* **PROBLEM DESCRIPTION**:
Read the data and repeat all of it exactly.

* **INFORMATION SUPPLIED**:

⁂

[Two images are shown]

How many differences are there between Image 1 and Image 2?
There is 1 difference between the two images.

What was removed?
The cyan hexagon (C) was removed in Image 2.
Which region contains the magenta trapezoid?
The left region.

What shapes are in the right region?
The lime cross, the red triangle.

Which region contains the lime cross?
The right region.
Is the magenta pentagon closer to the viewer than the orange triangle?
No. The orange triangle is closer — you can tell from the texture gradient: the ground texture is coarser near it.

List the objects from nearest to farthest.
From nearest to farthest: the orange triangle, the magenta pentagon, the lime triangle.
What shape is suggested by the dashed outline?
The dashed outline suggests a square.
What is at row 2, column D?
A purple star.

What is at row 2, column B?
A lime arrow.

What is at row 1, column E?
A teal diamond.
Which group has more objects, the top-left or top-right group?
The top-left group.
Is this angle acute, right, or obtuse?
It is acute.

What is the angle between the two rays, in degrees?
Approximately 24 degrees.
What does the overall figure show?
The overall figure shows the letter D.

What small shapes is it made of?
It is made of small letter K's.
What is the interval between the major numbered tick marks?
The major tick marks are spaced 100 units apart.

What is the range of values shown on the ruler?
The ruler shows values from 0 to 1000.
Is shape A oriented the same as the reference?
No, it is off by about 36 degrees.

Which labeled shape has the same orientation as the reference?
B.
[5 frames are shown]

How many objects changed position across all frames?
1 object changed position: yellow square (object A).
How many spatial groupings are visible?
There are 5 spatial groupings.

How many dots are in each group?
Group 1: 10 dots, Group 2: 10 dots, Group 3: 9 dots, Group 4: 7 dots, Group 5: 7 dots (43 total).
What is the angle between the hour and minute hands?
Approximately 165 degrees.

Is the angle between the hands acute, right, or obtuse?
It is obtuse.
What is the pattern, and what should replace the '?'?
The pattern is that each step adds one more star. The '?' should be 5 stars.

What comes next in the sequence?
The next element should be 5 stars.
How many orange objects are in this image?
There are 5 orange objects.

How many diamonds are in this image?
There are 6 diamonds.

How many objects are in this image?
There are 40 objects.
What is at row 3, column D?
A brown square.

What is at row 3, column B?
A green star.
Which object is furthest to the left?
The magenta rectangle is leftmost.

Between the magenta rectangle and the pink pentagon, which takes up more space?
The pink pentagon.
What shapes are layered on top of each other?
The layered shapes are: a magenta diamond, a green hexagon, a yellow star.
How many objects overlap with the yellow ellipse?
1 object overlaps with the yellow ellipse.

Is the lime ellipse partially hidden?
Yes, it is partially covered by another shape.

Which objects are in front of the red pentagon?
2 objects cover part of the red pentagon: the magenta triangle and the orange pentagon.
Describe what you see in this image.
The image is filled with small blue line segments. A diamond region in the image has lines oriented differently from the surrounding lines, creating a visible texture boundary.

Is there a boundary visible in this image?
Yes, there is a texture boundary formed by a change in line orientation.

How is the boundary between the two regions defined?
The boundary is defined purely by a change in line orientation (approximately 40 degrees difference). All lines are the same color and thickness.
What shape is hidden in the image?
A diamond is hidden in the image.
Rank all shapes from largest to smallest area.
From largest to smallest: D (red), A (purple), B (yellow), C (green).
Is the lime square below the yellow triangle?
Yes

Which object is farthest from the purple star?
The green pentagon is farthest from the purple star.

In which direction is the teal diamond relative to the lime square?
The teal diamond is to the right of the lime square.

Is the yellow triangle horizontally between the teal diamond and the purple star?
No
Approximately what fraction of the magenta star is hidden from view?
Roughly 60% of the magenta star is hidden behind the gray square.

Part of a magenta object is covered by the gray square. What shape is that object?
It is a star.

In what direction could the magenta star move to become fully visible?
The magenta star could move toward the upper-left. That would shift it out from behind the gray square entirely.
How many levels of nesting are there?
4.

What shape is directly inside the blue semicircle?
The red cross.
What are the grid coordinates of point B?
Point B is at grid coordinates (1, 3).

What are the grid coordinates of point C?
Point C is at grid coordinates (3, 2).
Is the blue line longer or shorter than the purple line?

⁂

* **ANSWER TO THE PROBLEM**:
[Two images are shown]

How many differences are there between Image 1 and Image 2?
There is 1 difference between the two images.

What was removed?
The cyan hexagon (C) was removed in Image 2.
Which region contains the magenta trapezoid?
The left region.

What shapes are in the right region?
The lime cross, the red triangle.

Which region contains the lime cross?
The right region.
Is the magenta pentagon closer to the viewer than the orange triangle?
No. The orange triangle is closer — you can tell from the texture gradient: the ground texture is coarser near it.

List the objects from nearest to farthest.
From nearest to farthest: the orange triangle, the magenta pentagon, the lime triangle.
What shape is suggested by the dashed outline?
The dashed outline suggests a square.
What is at row 2, column D?
A purple star.

What is at row 2, column B?
A lime arrow.

What is at row 1, column E?
A teal diamond.
Which group has more objects, the top-left or top-right group?
The top-left group.
Is this angle acute, right, or obtuse?
It is acute.

What is the angle between the two rays, in degrees?
Approximately 24 degrees.
What does the overall figure show?
The overall figure shows the letter D.

What small shapes is it made of?
It is made of small letter K's.
What is the interval between the major numbered tick marks?
The major tick marks are spaced 100 units apart.

What is the range of values shown on the ruler?
The ruler shows values from 0 to 1000.
Is shape A oriented the same as the reference?
No, it is off by about 36 degrees.

Which labeled shape has the same orientation as the reference?
B.
[5 frames are shown]

How many objects changed position across all frames?
1 object changed position: yellow square (object A).
How many spatial groupings are visible?
There are 5 spatial groupings.

How many dots are in each group?
Group 1: 10 dots, Group 2: 10 dots, Group 3: 9 dots, Group 4: 7 dots, Group 5: 7 dots (43 total).
What is the angle between the hour and minute hands?
Approximately 165 degrees.

Is the angle between the hands acute, right, or obtuse?
It is obtuse.
What is the pattern, and what should replace the '?'?
The pattern is that each step adds one more star. The '?' should be 5 stars.

What comes next in the sequence?
The next element should be 5 stars.
How many orange objects are in this image?
There are 5 orange objects.

How many diamonds are in this image?
There are 6 diamonds.

How many objects are in this image?
There are 40 objects.
What is at row 3, column D?
A brown square.

What is at row 3, column B?
A green star.
Which object is furthest to the left?
The magenta rectangle is leftmost.

Between the magenta rectangle and the pink pentagon, which takes up more space?
The pink pentagon.
What shapes are layered on top of each other?
The layered shapes are: a magenta diamond, a green hexagon, a yellow star.
How many objects overlap with the yellow ellipse?
1 object overlaps with the yellow ellipse.

Is the lime ellipse partially hidden?
Yes, it is partially covered by another shape.

Which objects are in front of the red pentagon?
2 objects cover part of the red pentagon: the magenta triangle and the orange pentagon.
Describe what you see in this image.
The image is filled with small blue line segments. A diamond region in the image has lines oriented differently from the surrounding lines, creating a visible texture boundary.

Is there a boundary visible in this image?
Yes, there is a texture boundary formed by a change in line orientation.

How is the boundary between the two regions defined?
The boundary is defined purely by a change in line orientation (approximately 40 degrees difference). All lines are the same color and thickness.
What shape is hidden in the image?
A diamond is hidden in the image.
Rank all shapes from largest to smallest area.
From largest to smallest: D (red), A (purple), B (yellow), C (green).
Is the lime square below the yellow triangle?
Yes

Which object is farthest from the purple star?
The green pentagon is farthest from the purple star.

In which direction is the teal diamond relative to the lime square?
The teal diamond is to the right of the lime square.

Is the yellow triangle horizontally between the teal diamond and the purple star?
No
Approximately what fraction of the magenta star is hidden from view?
Roughly 60% of the magenta star is hidden behind the gray square.

Part of a magenta object is covered by the gray square. What shape is that object?
It is a star.

In what direction could the magenta star move to become fully visible?
The magenta star could move toward the upper-left. That would shift it out from behind the gray square entirely.
How many levels of nesting are there?
4.

What shape is directly inside the blue semicircle?
The red cross.
What are the grid coordinates of point B?
Point B is at grid coordinates (1, 3).

What are the grid coordinates of point C?
Point C is at grid coordinates (3, 2).
Is the blue line longer or shorter than the purple line?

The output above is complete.